§ **PROVIDED DATA**
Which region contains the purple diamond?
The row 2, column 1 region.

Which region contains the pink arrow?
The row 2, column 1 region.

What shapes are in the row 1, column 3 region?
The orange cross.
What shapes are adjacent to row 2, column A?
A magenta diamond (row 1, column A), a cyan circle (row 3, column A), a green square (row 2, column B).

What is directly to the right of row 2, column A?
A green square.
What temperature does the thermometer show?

§ **WHAT TO DO**
Give a word-for-word copy of the records.

§ **COMPLETED EXERCISE**
Which region contains the purple diamond?
The row 2, column 1 region.

Which region contains the pink arrow?
The row 2, column 1 region.

What shapes are in the row 1, column 3 region?
The orange cross.
What shapes are adjacent to row 2, column A?
A magenta diamond (row 1, column A), a cyan circle (row 3, column A), a green square (row 2, column B).

What is directly to the right of row 2, column A?
A green square.
What temperature does the thermometer show?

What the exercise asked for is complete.